** start of MATERIAL PROVIDED **

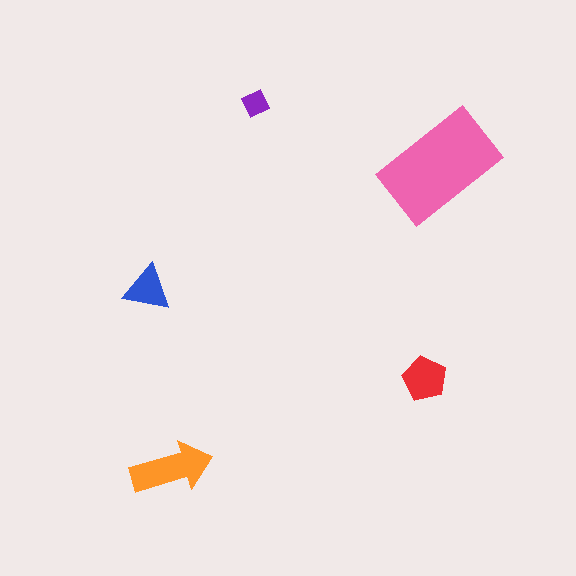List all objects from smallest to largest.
The purple diamond, the blue triangle, the red pentagon, the orange arrow, the pink rectangle.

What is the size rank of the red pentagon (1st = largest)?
3rd.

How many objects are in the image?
There are 5 objects in the image.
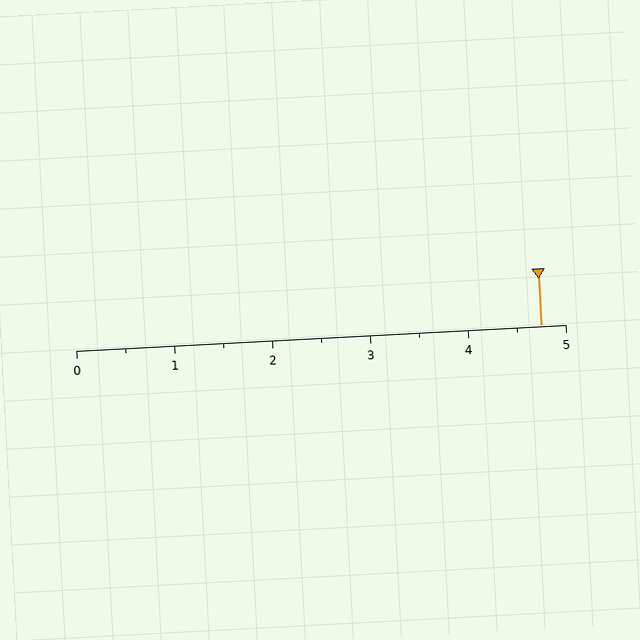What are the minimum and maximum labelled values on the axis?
The axis runs from 0 to 5.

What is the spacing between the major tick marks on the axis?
The major ticks are spaced 1 apart.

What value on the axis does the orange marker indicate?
The marker indicates approximately 4.8.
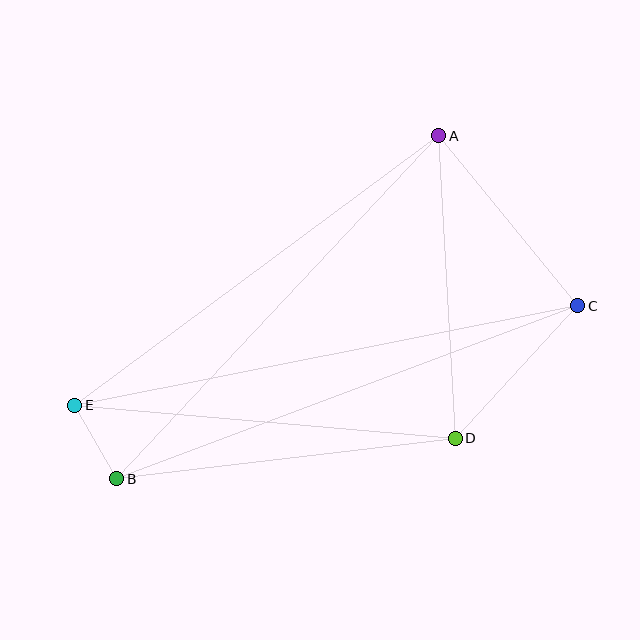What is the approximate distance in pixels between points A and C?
The distance between A and C is approximately 219 pixels.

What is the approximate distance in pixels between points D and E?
The distance between D and E is approximately 382 pixels.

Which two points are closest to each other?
Points B and E are closest to each other.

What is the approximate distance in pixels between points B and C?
The distance between B and C is approximately 492 pixels.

** end of MATERIAL PROVIDED **

THE TASK: Go through the listing above and quote it exactly, apart from its images.

WRITTEN ANSWER:
List all objects from smallest to largest.
The purple diamond, the blue triangle, the red pentagon, the orange arrow, the pink rectangle.

What is the size rank of the red pentagon (1st = largest)?
3rd.

How many objects are in the image?
There are 5 objects in the image.
What are the minimum and maximum labelled values on the axis?
The axis runs from 0 to 5.

What is the spacing between the major tick marks on the axis?
The major ticks are spaced 1 apart.

What value on the axis does the orange marker indicate?
The marker indicates approximately 4.8.
What is the approximate distance in pixels between points A and C?
The distance between A and C is approximately 219 pixels.

What is the approximate distance in pixels between points D and E?
The distance between D and E is approximately 382 pixels.

Which two points are closest to each other?
Points B and E are closest to each other.

What is the approximate distance in pixels between points B and C?
The distance between B and C is approximately 492 pixels.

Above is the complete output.